▼

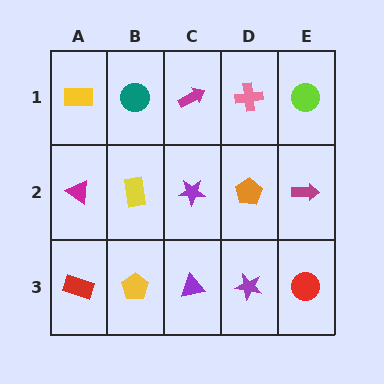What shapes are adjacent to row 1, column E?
A magenta arrow (row 2, column E), a pink cross (row 1, column D).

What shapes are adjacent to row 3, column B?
A yellow rectangle (row 2, column B), a red rectangle (row 3, column A), a purple triangle (row 3, column C).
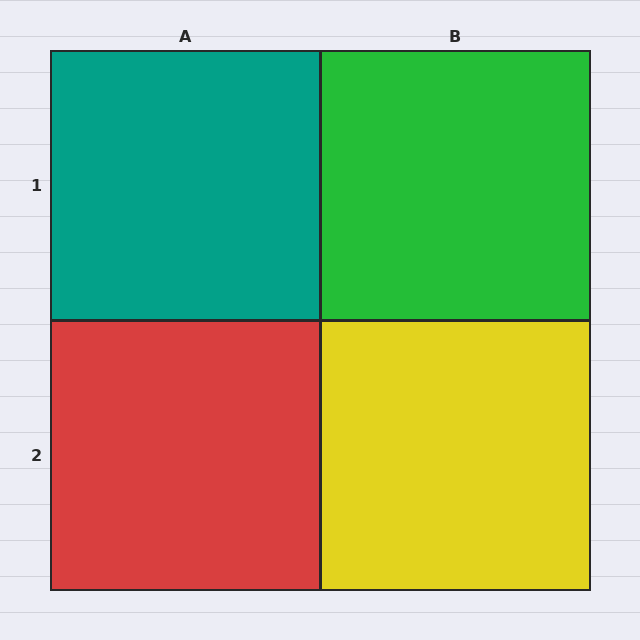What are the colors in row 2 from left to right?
Red, yellow.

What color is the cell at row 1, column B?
Green.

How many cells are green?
1 cell is green.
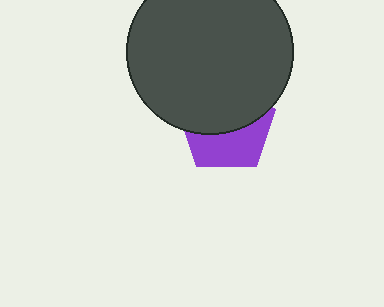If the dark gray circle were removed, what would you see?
You would see the complete purple pentagon.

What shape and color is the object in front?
The object in front is a dark gray circle.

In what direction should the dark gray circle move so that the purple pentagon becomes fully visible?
The dark gray circle should move up. That is the shortest direction to clear the overlap and leave the purple pentagon fully visible.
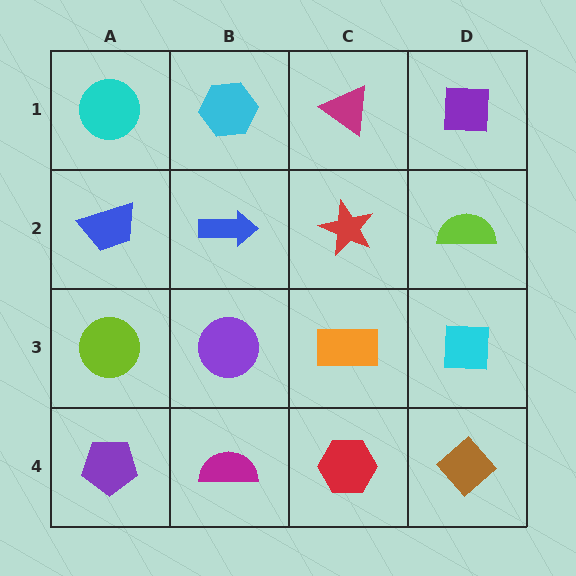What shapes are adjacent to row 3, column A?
A blue trapezoid (row 2, column A), a purple pentagon (row 4, column A), a purple circle (row 3, column B).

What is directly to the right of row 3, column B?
An orange rectangle.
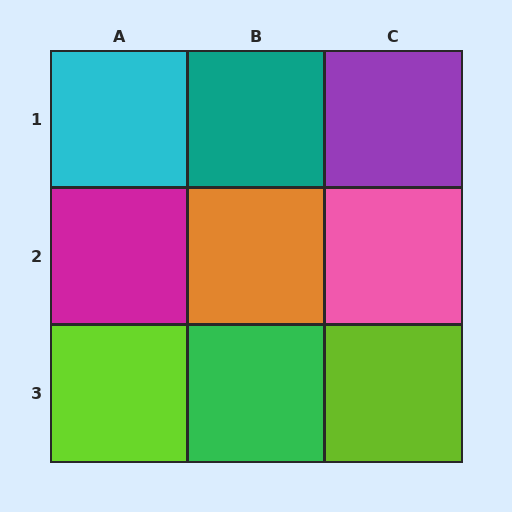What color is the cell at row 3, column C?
Lime.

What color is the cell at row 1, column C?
Purple.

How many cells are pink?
1 cell is pink.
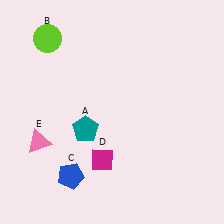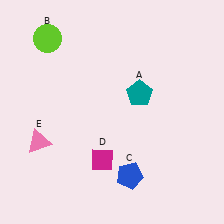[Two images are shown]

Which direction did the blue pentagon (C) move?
The blue pentagon (C) moved right.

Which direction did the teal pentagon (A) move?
The teal pentagon (A) moved up and to the right.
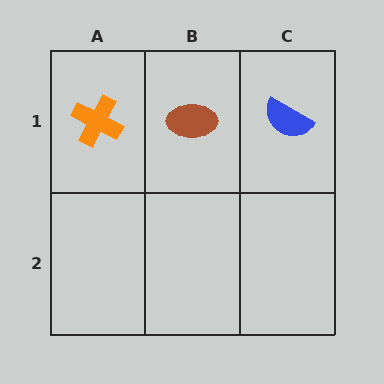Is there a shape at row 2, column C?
No, that cell is empty.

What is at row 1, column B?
A brown ellipse.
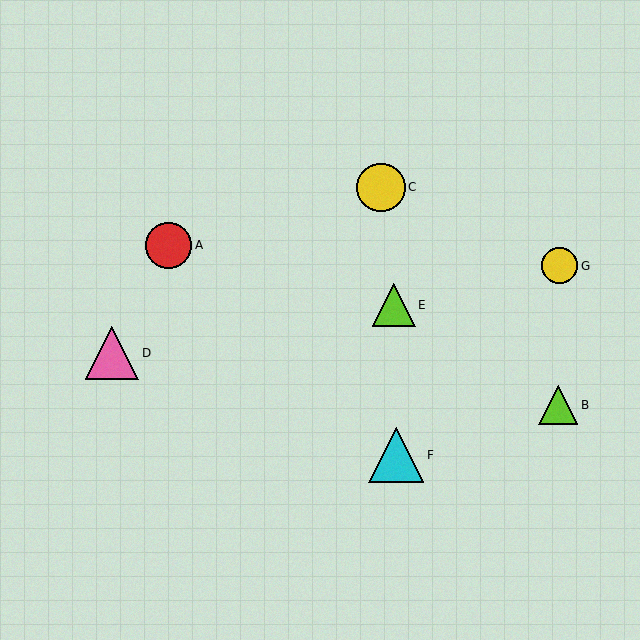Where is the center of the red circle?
The center of the red circle is at (169, 245).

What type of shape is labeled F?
Shape F is a cyan triangle.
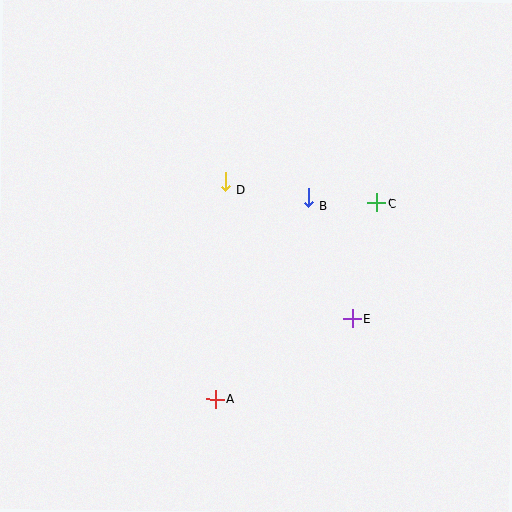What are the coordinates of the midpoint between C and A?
The midpoint between C and A is at (296, 301).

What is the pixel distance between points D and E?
The distance between D and E is 181 pixels.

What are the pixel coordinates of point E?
Point E is at (353, 319).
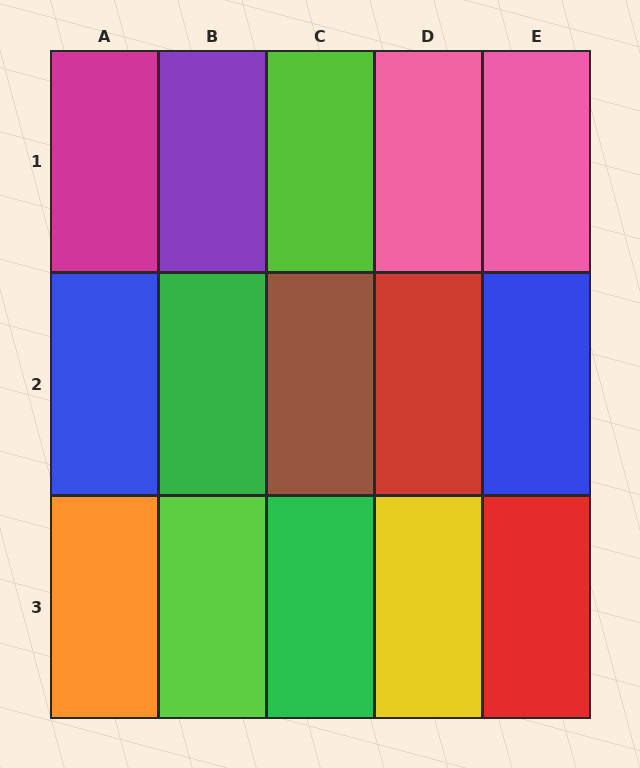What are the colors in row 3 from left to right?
Orange, lime, green, yellow, red.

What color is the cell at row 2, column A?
Blue.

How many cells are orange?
1 cell is orange.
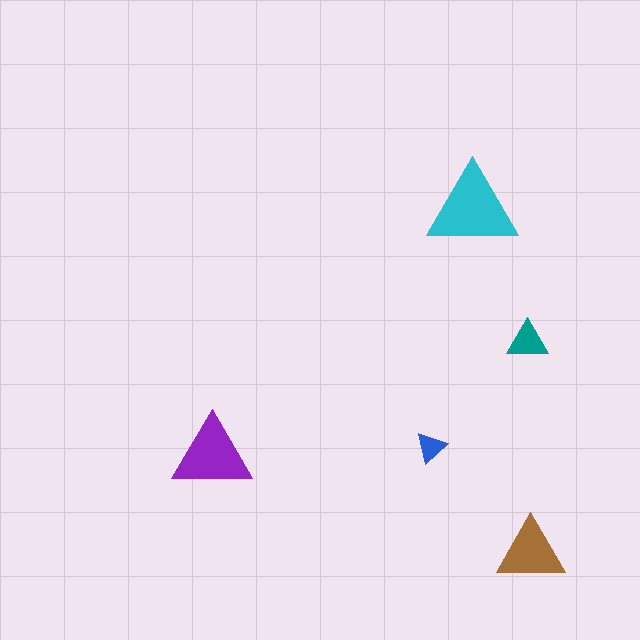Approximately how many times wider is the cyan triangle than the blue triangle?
About 3 times wider.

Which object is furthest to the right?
The brown triangle is rightmost.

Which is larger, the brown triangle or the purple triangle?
The purple one.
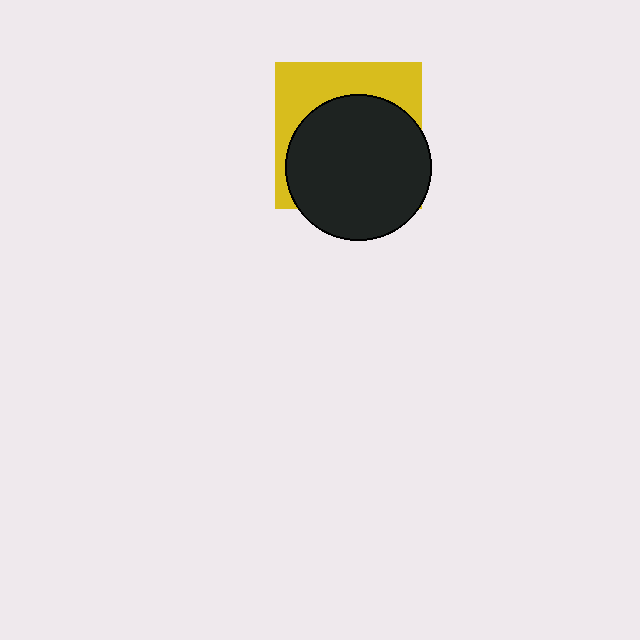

▲

(TASK INSTRUCTIONS) Reproduce the preceding material exactly, skipping pictures.

(RESULT FOR THIS EXERCISE)
What shapes are adjacent to row 1, column E?
A magenta arrow (row 2, column E), a pink cross (row 1, column D).

What shapes are adjacent to row 3, column B?
A yellow rectangle (row 2, column B), a red rectangle (row 3, column A), a purple triangle (row 3, column C).
What are the colors in row 2 from left to right?
Red, yellow.

What color is the cell at row 1, column B?
Green.

How many cells are green?
1 cell is green.
If the dark gray circle were removed, what would you see?
You would see the complete purple pentagon.

What shape and color is the object in front?
The object in front is a dark gray circle.

In what direction should the dark gray circle move so that the purple pentagon becomes fully visible?
The dark gray circle should move up. That is the shortest direction to clear the overlap and leave the purple pentagon fully visible.
What shapes are adjacent to row 3, column A?
A blue trapezoid (row 2, column A), a purple pentagon (row 4, column A), a purple circle (row 3, column B).

What is directly to the right of row 3, column B?
An orange rectangle.
What color is the cell at row 3, column C?
Lime.

What color is the cell at row 1, column C?
Purple.

How many cells are pink?
1 cell is pink.
[Two images are shown]

Which direction did the blue pentagon (C) move?
The blue pentagon (C) moved right.

Which direction did the teal pentagon (A) move?
The teal pentagon (A) moved up and to the right.
Is there a shape at row 2, column C?
No, that cell is empty.

What is at row 1, column B?
A brown ellipse.
Where is the center of the red circle?
The center of the red circle is at (169, 245).

What type of shape is labeled F?
Shape F is a cyan triangle.
What are the coordinates of the midpoint between C and A?
The midpoint between C and A is at (296, 301).

What is the pixel distance between points D and E?
The distance between D and E is 181 pixels.

What are the pixel coordinates of point E?
Point E is at (353, 319).
What are the colors in row 3 from left to right?
Orange, lime, green, yellow, red.

What color is the cell at row 2, column A?
Blue.

How many cells are orange?
1 cell is orange.
Approximately how many times wider is the cyan triangle than the blue triangle?
About 3 times wider.

Which object is furthest to the right?
The brown triangle is rightmost.

Which is larger, the brown triangle or the purple triangle?
The purple one.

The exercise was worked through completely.